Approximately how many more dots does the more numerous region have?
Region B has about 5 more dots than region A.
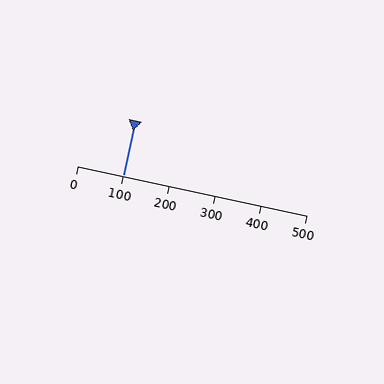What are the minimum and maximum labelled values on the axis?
The axis runs from 0 to 500.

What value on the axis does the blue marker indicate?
The marker indicates approximately 100.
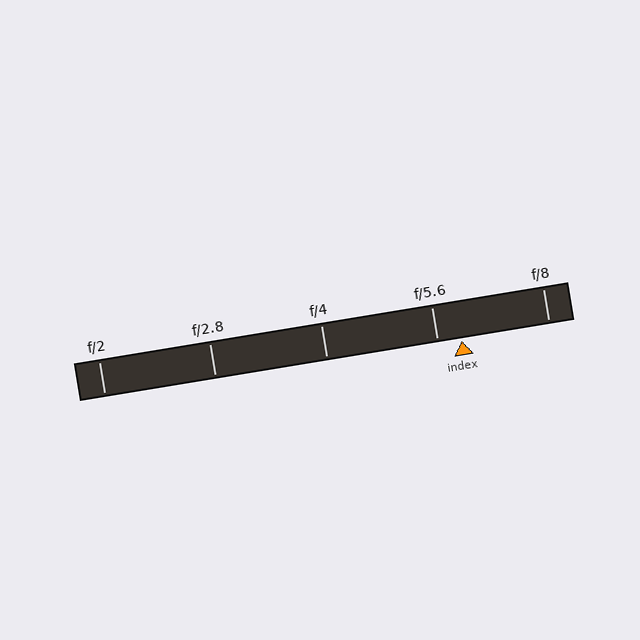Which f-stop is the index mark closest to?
The index mark is closest to f/5.6.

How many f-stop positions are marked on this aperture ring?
There are 5 f-stop positions marked.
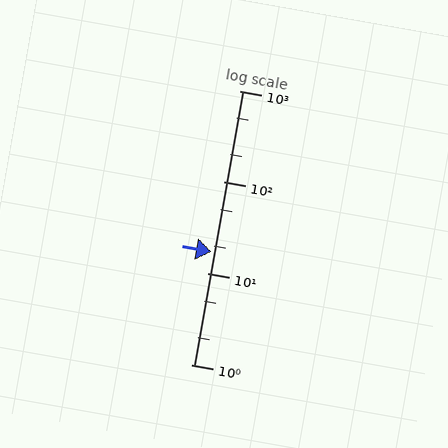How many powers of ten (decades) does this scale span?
The scale spans 3 decades, from 1 to 1000.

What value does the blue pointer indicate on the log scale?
The pointer indicates approximately 17.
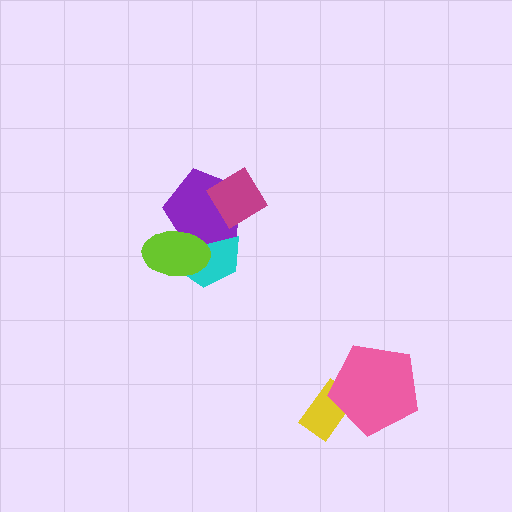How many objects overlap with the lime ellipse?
2 objects overlap with the lime ellipse.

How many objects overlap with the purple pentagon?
3 objects overlap with the purple pentagon.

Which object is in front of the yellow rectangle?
The pink pentagon is in front of the yellow rectangle.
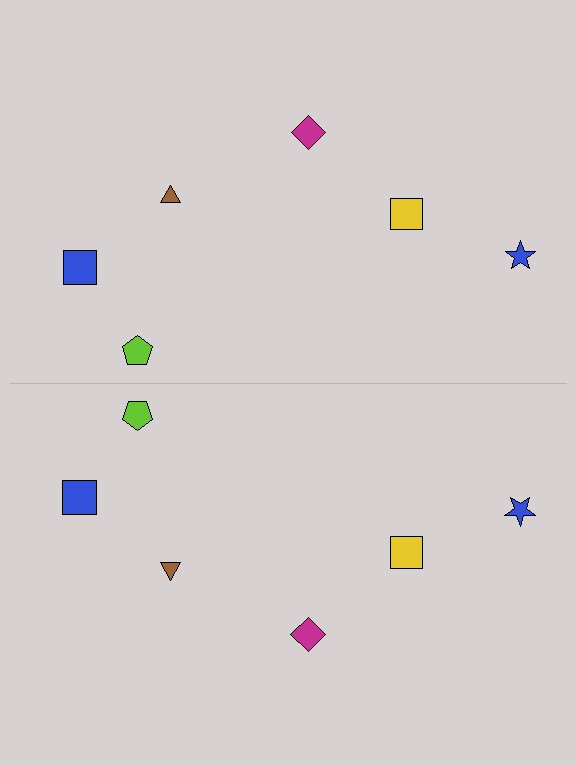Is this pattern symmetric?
Yes, this pattern has bilateral (reflection) symmetry.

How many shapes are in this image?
There are 12 shapes in this image.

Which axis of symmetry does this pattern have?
The pattern has a horizontal axis of symmetry running through the center of the image.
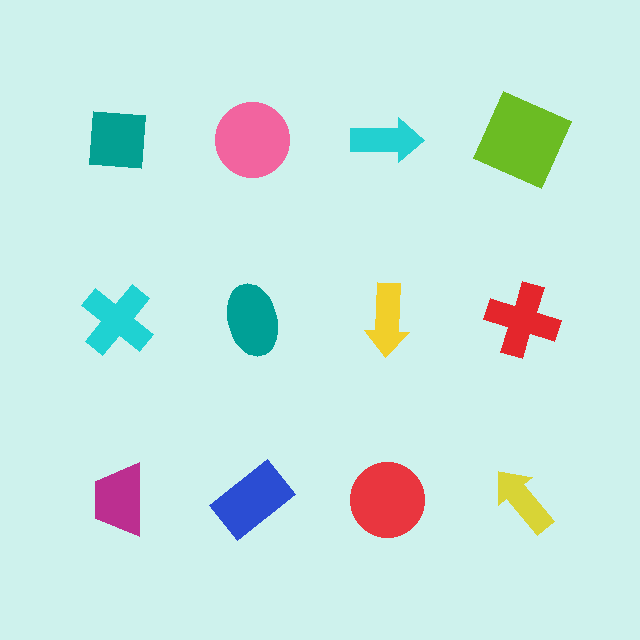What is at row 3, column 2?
A blue rectangle.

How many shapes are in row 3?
4 shapes.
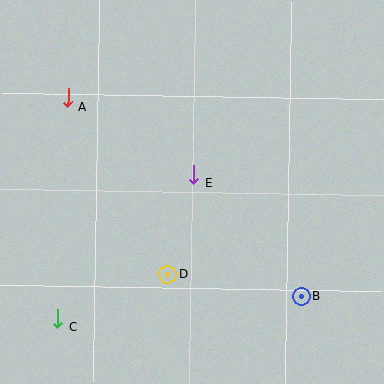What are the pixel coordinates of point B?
Point B is at (302, 296).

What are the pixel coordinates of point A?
Point A is at (68, 107).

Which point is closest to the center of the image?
Point E at (194, 183) is closest to the center.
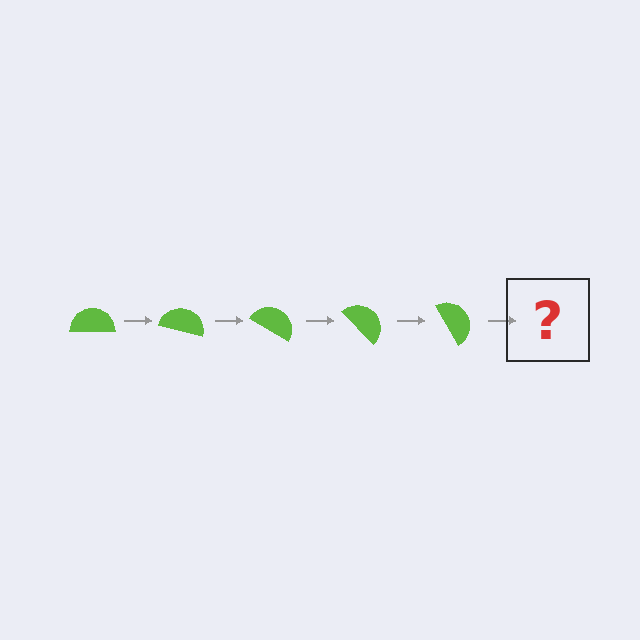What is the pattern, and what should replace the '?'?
The pattern is that the semicircle rotates 15 degrees clockwise each step. The '?' should be a lime semicircle rotated 75 degrees clockwise.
----
Stated task >>
Please write out the material from the line containing "What are the pixel coordinates of point B?" to its final line, both inclusive, exactly as it appears; pictures are not part of the copy.

Exercise answer >>
What are the pixel coordinates of point B?
Point B is at (302, 296).

What are the pixel coordinates of point A?
Point A is at (68, 107).

Which point is closest to the center of the image?
Point E at (194, 183) is closest to the center.
What is the pattern, and what should replace the '?'?
The pattern is that the semicircle rotates 15 degrees clockwise each step. The '?' should be a lime semicircle rotated 75 degrees clockwise.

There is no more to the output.